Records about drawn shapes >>
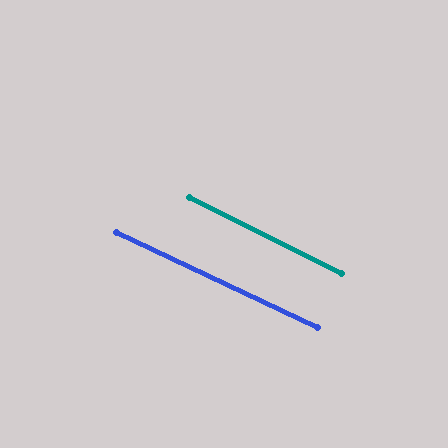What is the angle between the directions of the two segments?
Approximately 1 degree.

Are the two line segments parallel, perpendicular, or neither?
Parallel — their directions differ by only 1.1°.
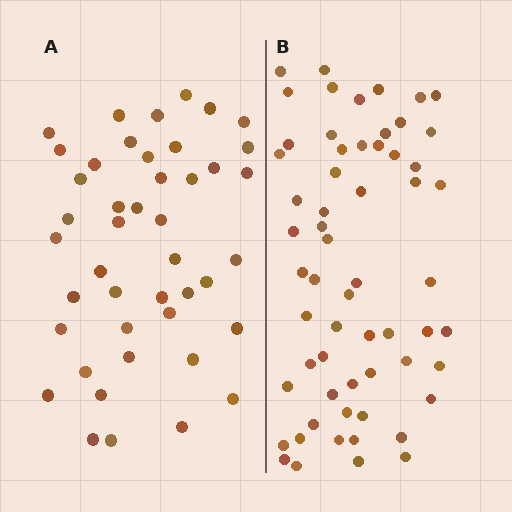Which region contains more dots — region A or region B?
Region B (the right region) has more dots.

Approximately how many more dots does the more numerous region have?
Region B has approximately 15 more dots than region A.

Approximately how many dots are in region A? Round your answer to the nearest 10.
About 40 dots. (The exact count is 44, which rounds to 40.)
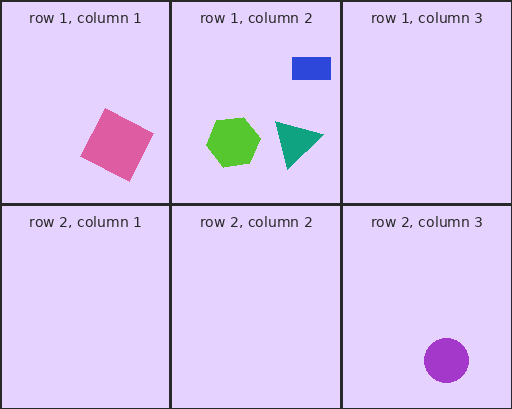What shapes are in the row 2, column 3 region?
The purple circle.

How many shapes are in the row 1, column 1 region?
1.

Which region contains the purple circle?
The row 2, column 3 region.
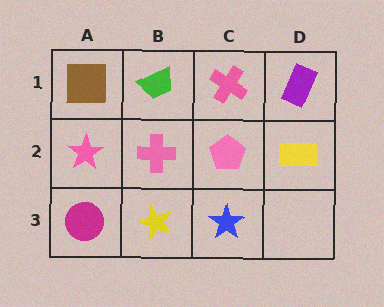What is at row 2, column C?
A pink pentagon.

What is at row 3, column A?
A magenta circle.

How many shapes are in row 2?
4 shapes.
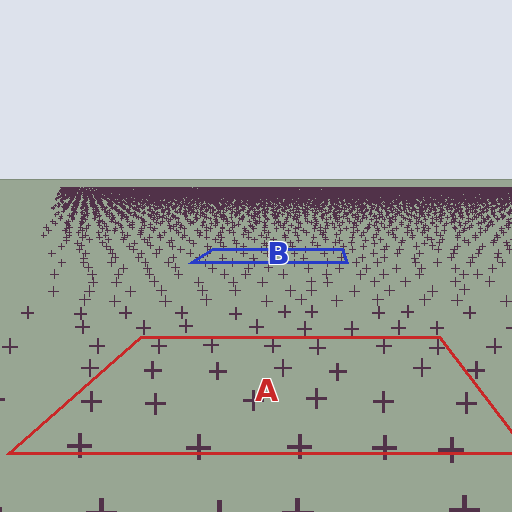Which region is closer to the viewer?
Region A is closer. The texture elements there are larger and more spread out.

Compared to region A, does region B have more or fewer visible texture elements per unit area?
Region B has more texture elements per unit area — they are packed more densely because it is farther away.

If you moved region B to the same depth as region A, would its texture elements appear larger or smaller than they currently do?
They would appear larger. At a closer depth, the same texture elements are projected at a bigger on-screen size.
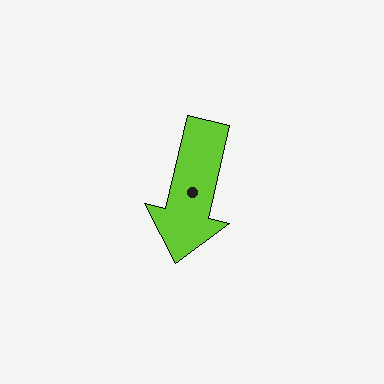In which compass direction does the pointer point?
South.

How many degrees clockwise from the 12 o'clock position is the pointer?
Approximately 193 degrees.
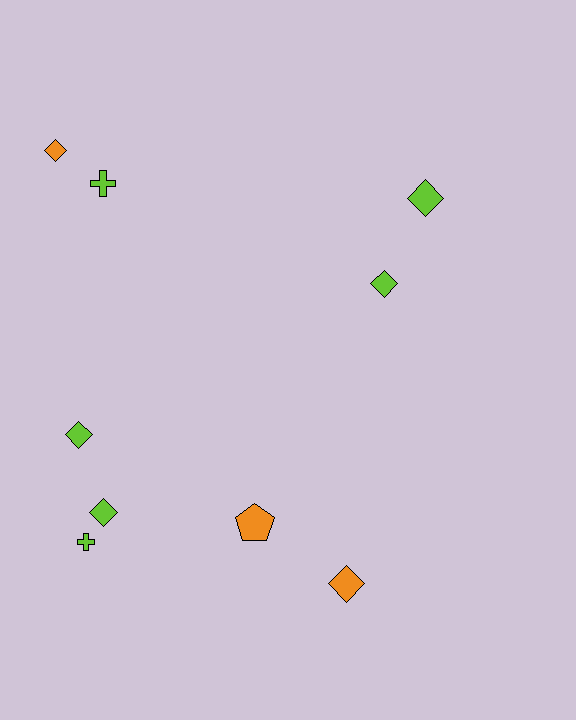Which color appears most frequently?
Lime, with 6 objects.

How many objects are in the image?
There are 9 objects.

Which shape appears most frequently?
Diamond, with 6 objects.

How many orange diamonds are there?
There are 2 orange diamonds.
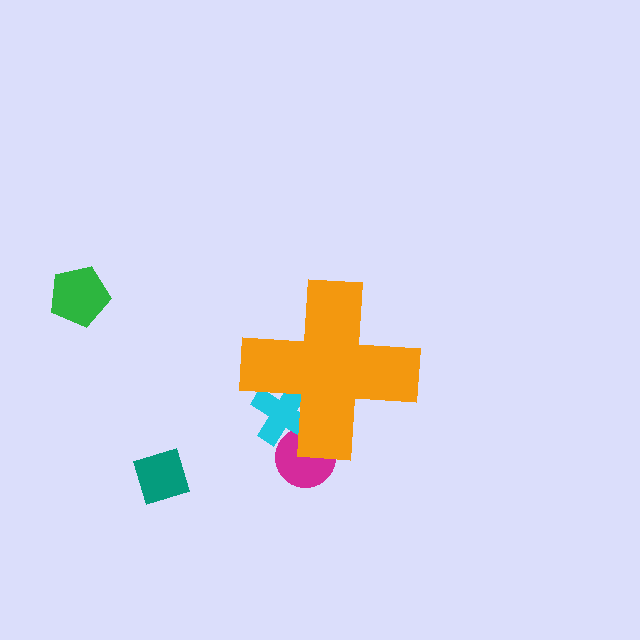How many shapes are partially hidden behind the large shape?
2 shapes are partially hidden.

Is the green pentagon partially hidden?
No, the green pentagon is fully visible.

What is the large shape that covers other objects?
An orange cross.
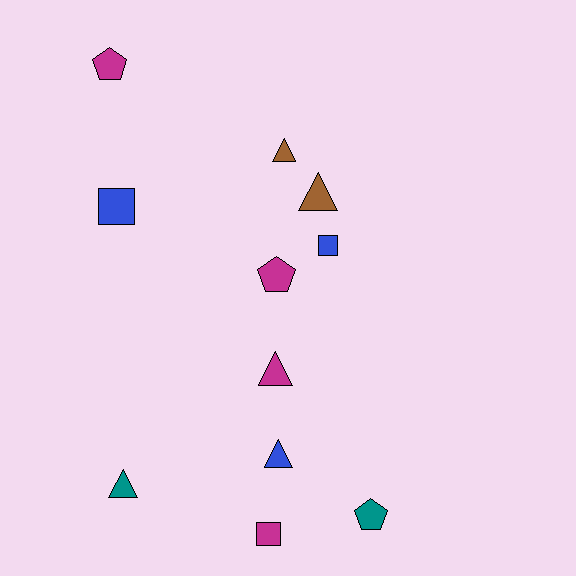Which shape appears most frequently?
Triangle, with 5 objects.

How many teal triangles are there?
There is 1 teal triangle.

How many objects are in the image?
There are 11 objects.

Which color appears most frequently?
Magenta, with 4 objects.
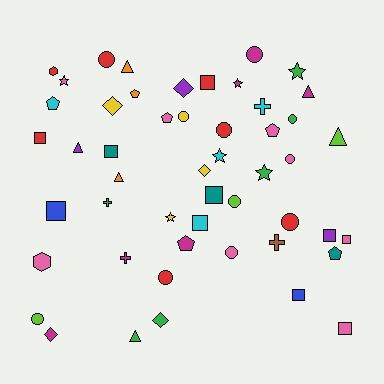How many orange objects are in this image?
There are 3 orange objects.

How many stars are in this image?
There are 6 stars.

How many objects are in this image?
There are 50 objects.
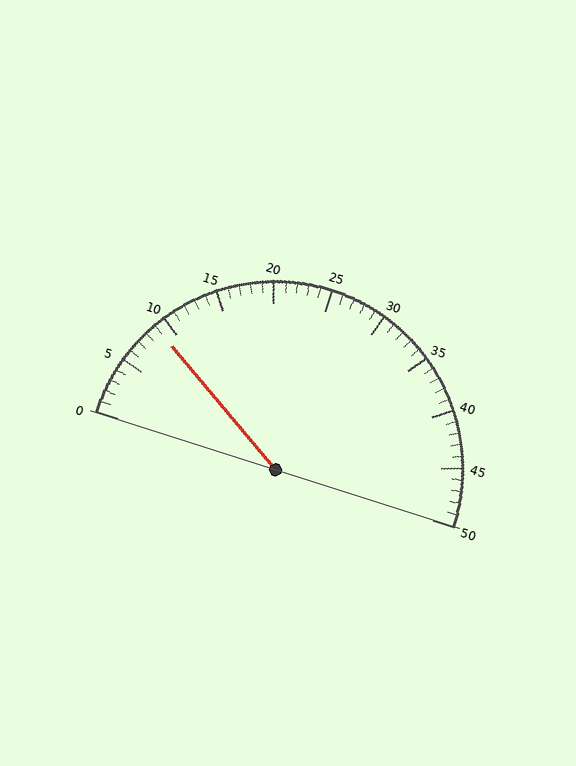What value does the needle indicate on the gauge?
The needle indicates approximately 9.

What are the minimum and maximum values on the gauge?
The gauge ranges from 0 to 50.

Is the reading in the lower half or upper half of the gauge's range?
The reading is in the lower half of the range (0 to 50).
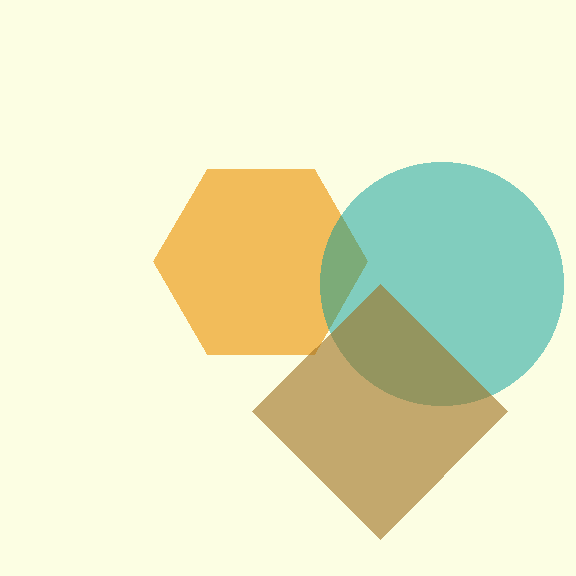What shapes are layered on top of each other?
The layered shapes are: an orange hexagon, a teal circle, a brown diamond.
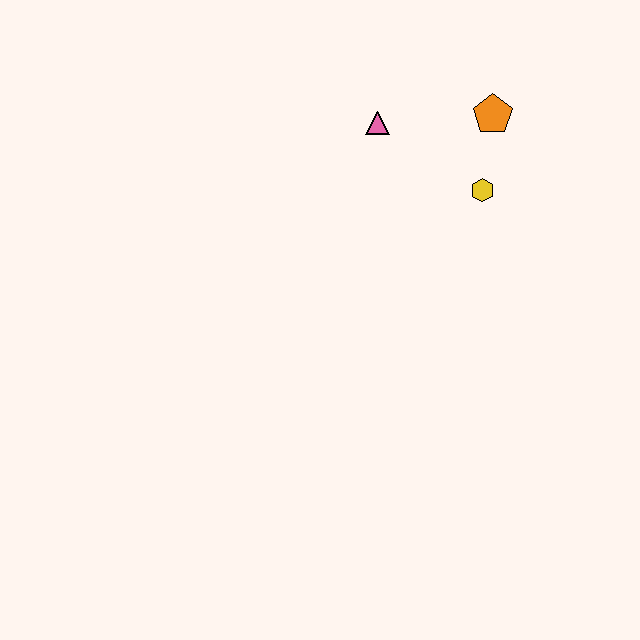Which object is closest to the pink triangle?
The orange pentagon is closest to the pink triangle.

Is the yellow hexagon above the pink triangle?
No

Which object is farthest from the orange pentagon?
The pink triangle is farthest from the orange pentagon.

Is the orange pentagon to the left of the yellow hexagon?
No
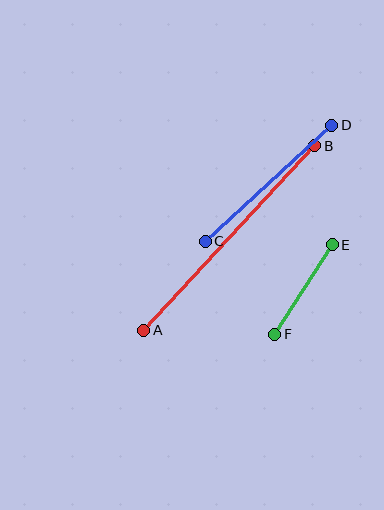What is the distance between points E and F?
The distance is approximately 107 pixels.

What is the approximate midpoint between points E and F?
The midpoint is at approximately (303, 289) pixels.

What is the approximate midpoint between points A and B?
The midpoint is at approximately (229, 238) pixels.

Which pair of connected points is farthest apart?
Points A and B are farthest apart.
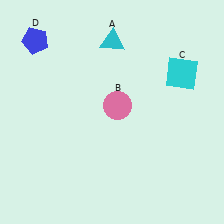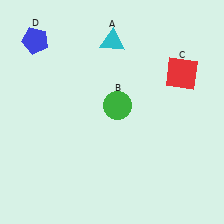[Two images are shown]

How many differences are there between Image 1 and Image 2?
There are 2 differences between the two images.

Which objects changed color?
B changed from pink to green. C changed from cyan to red.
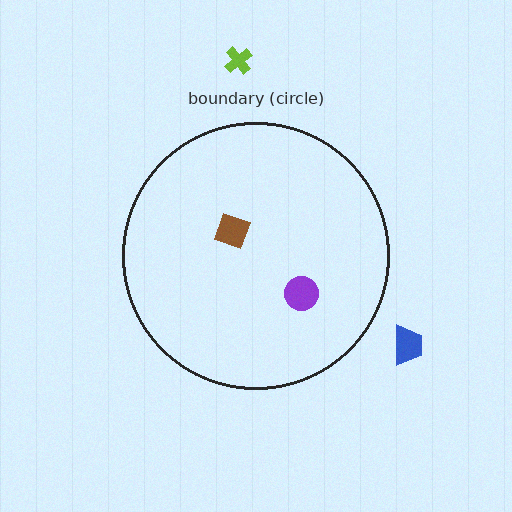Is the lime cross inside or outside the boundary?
Outside.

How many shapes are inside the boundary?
2 inside, 2 outside.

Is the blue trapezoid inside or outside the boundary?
Outside.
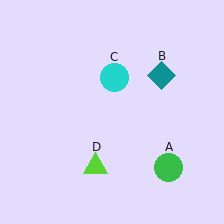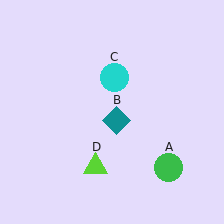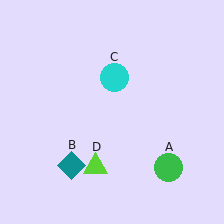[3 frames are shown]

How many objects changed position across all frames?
1 object changed position: teal diamond (object B).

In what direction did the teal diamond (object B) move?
The teal diamond (object B) moved down and to the left.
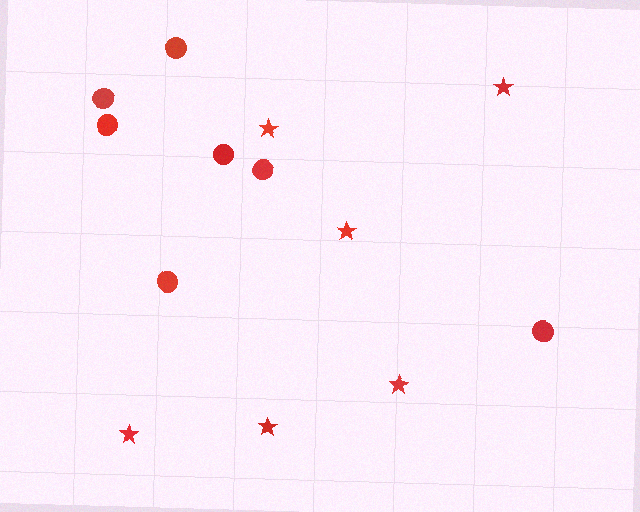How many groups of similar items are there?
There are 2 groups: one group of stars (6) and one group of circles (7).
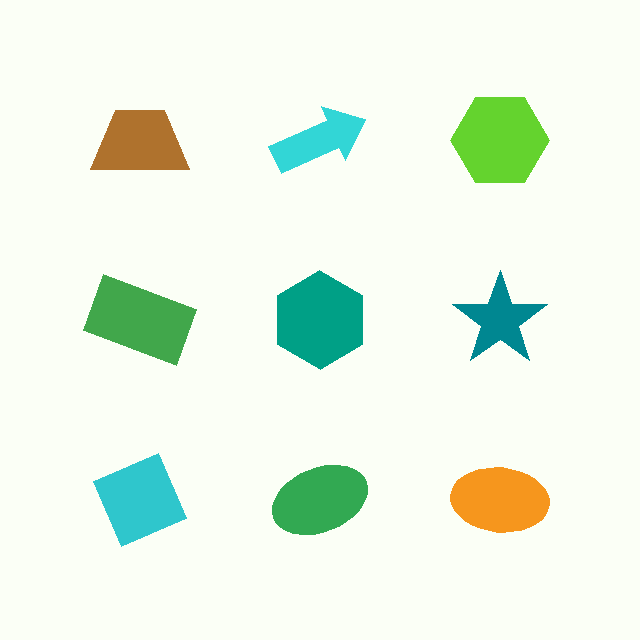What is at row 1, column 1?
A brown trapezoid.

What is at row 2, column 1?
A green rectangle.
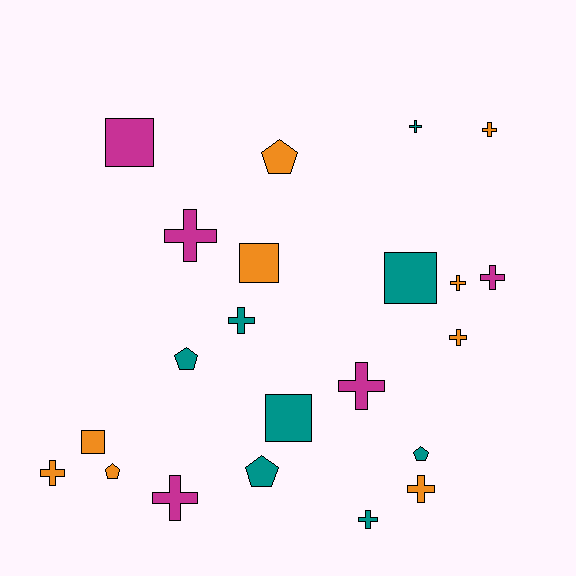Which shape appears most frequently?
Cross, with 12 objects.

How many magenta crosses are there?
There are 4 magenta crosses.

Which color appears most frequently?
Orange, with 9 objects.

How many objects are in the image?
There are 22 objects.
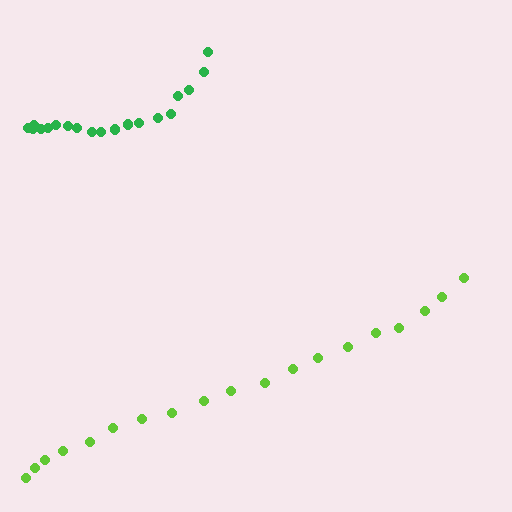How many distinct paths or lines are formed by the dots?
There are 2 distinct paths.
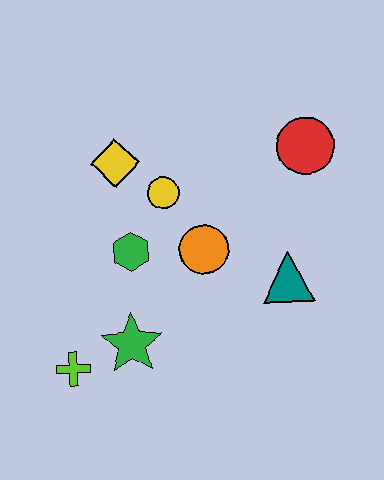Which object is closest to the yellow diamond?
The yellow circle is closest to the yellow diamond.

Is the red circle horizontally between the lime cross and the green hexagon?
No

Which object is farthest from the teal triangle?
The lime cross is farthest from the teal triangle.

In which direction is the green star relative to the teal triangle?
The green star is to the left of the teal triangle.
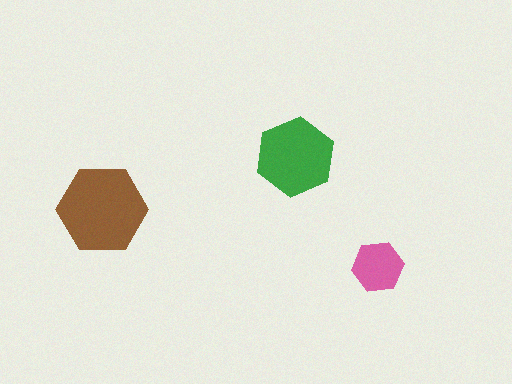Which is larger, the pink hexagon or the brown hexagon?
The brown one.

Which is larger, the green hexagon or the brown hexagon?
The brown one.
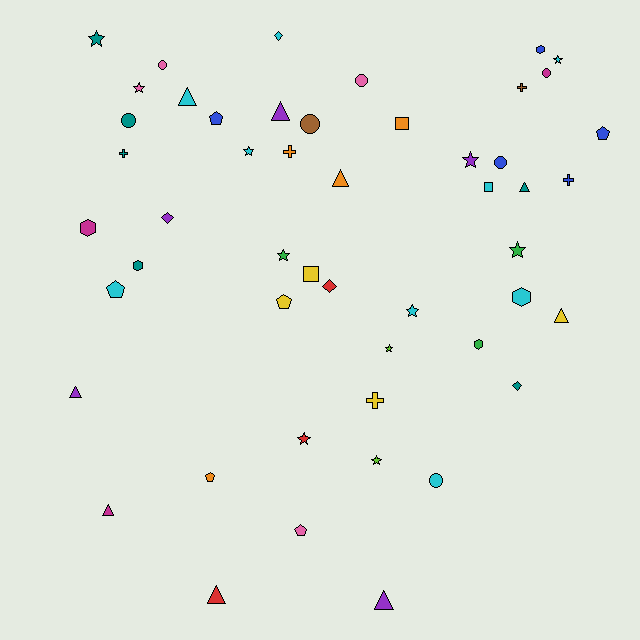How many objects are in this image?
There are 50 objects.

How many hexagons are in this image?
There are 5 hexagons.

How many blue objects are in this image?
There are 5 blue objects.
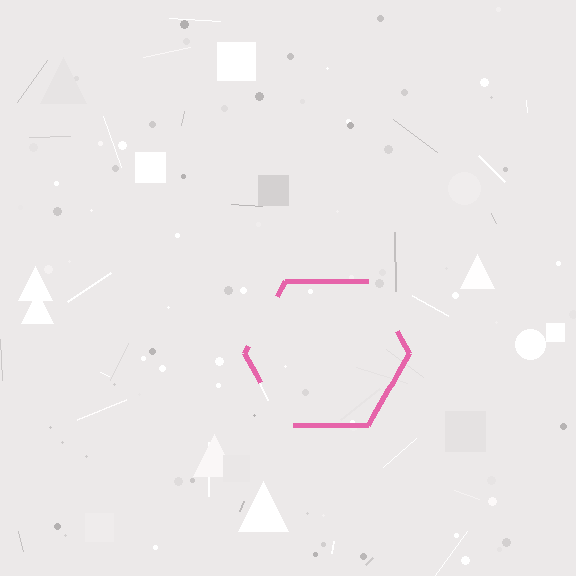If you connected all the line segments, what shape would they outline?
They would outline a hexagon.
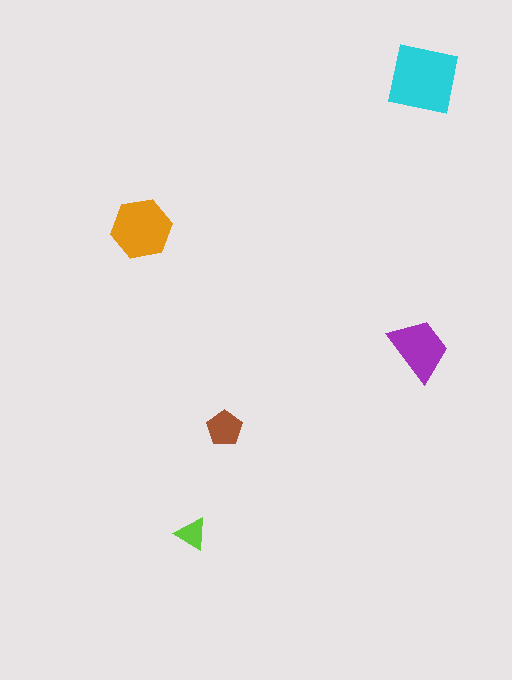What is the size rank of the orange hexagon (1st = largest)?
2nd.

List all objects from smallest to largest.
The lime triangle, the brown pentagon, the purple trapezoid, the orange hexagon, the cyan square.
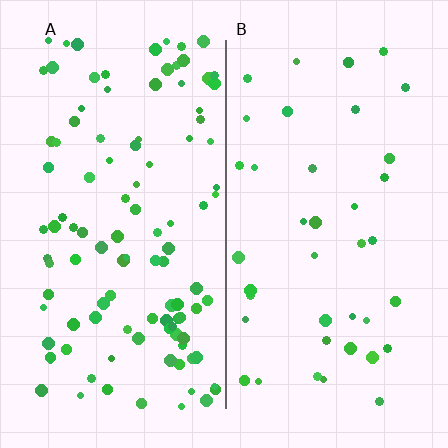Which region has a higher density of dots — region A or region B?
A (the left).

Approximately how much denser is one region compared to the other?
Approximately 2.7× — region A over region B.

DO THIS >> Skip the pictures, then retype every line above exactly.

RESULT FOR THIS EXERCISE >>
What is the angle between the directions of the two segments?
Approximately 1 degree.

Are the two line segments parallel, perpendicular, or neither?
Parallel — their directions differ by only 1.1°.
Which region contains more dots — region A or region B?
Region B (the right region) has more dots.

Approximately how many more dots does the more numerous region have?
Region B has approximately 15 more dots than region A.

Approximately how many dots are in region A? Round your answer to the nearest 10.
About 40 dots. (The exact count is 44, which rounds to 40.)
What shapes are in the row 2, column 3 region?
The purple circle.

How many shapes are in the row 1, column 1 region?
1.

Which region contains the purple circle?
The row 2, column 3 region.
What is at row 2, column C?
A pink pentagon.

What is at row 3, column A?
A magenta circle.

How many shapes are in row 2?
4 shapes.
Which region is closer to the viewer?
Region A is closer. The texture elements there are larger and more spread out.

Compared to region A, does region B have more or fewer visible texture elements per unit area?
Region B has more texture elements per unit area — they are packed more densely because it is farther away.

If you moved region B to the same depth as region A, would its texture elements appear larger or smaller than they currently do?
They would appear larger. At a closer depth, the same texture elements are projected at a bigger on-screen size.
In which compass direction does the pointer point?
South.

How many degrees clockwise from the 12 o'clock position is the pointer?
Approximately 193 degrees.
Which color appears most frequently?
Lime, with 6 objects.

How many objects are in the image?
There are 9 objects.

Which shape appears most frequently?
Diamond, with 6 objects.

How many orange diamonds are there?
There are 2 orange diamonds.
How many shapes are partially hidden behind the large shape?
2 shapes are partially hidden.

Is the green pentagon partially hidden?
No, the green pentagon is fully visible.

What is the large shape that covers other objects?
An orange cross.
Which shape appears most frequently?
Triangle, with 5 objects.

How many teal triangles are there?
There is 1 teal triangle.

How many objects are in the image?
There are 11 objects.

Which color appears most frequently?
Magenta, with 4 objects.
How many orange objects are in this image?
There are 3 orange objects.

How many stars are in this image?
There are 6 stars.

How many objects are in this image?
There are 50 objects.
What value does the needle indicate on the gauge?
The needle indicates approximately 9.

What are the minimum and maximum values on the gauge?
The gauge ranges from 0 to 50.

Is the reading in the lower half or upper half of the gauge's range?
The reading is in the lower half of the range (0 to 50).
What shapes are layered on top of each other?
The layered shapes are: an orange hexagon, a teal circle, a brown diamond.
Which object is closest to the pink triangle?
The orange pentagon is closest to the pink triangle.

Is the yellow hexagon above the pink triangle?
No

Which object is farthest from the orange pentagon?
The pink triangle is farthest from the orange pentagon.

Is the orange pentagon to the left of the yellow hexagon?
No
What is the distance between points E and F?
The distance is approximately 107 pixels.

What is the approximate midpoint between points E and F?
The midpoint is at approximately (303, 289) pixels.

What is the approximate midpoint between points A and B?
The midpoint is at approximately (229, 238) pixels.

Which pair of connected points is farthest apart?
Points A and B are farthest apart.
[Two images are shown]

How many differences are there between Image 1 and Image 2?
There are 2 differences between the two images.

Which objects changed color?
B changed from pink to green. C changed from cyan to red.
Is the lime cross inside or outside the boundary?
Outside.

How many shapes are inside the boundary?
2 inside, 2 outside.

Is the blue trapezoid inside or outside the boundary?
Outside.
[3 frames are shown]

How many objects changed position across all frames?
1 object changed position: teal diamond (object B).

In what direction did the teal diamond (object B) move?
The teal diamond (object B) moved down and to the left.
How many groups of similar items are there?
There are 2 groups: one group of stars (6) and one group of circles (7).
What is at row 1, column 1?
A brown trapezoid.

What is at row 2, column 1?
A green rectangle.
Which shape appears most frequently?
Cross, with 12 objects.

How many magenta crosses are there?
There are 4 magenta crosses.

Which color appears most frequently?
Orange, with 9 objects.

How many objects are in the image?
There are 22 objects.
How many distinct paths or lines are formed by the dots?
There are 2 distinct paths.
Which object is closest to the yellow diamond?
The yellow circle is closest to the yellow diamond.

Is the red circle horizontally between the lime cross and the green hexagon?
No

Which object is farthest from the teal triangle?
The lime cross is farthest from the teal triangle.

In which direction is the green star relative to the teal triangle?
The green star is to the left of the teal triangle.
Which is larger, the pink hexagon or the brown hexagon?
The brown one.

Which is larger, the green hexagon or the brown hexagon?
The brown one.
How many objects are in this image?
There are 50 objects.

How many hexagons are in this image?
There are 5 hexagons.

How many blue objects are in this image?
There are 5 blue objects.
If you connected all the line segments, what shape would they outline?
They would outline a hexagon.
What is the size rank of the orange hexagon (1st = largest)?
2nd.

List all objects from smallest to largest.
The lime triangle, the brown pentagon, the purple trapezoid, the orange hexagon, the cyan square.
Which region has a higher density of dots — region A or region B?
A (the left).

Approximately how much denser is one region compared to the other?
Approximately 2.7× — region A over region B.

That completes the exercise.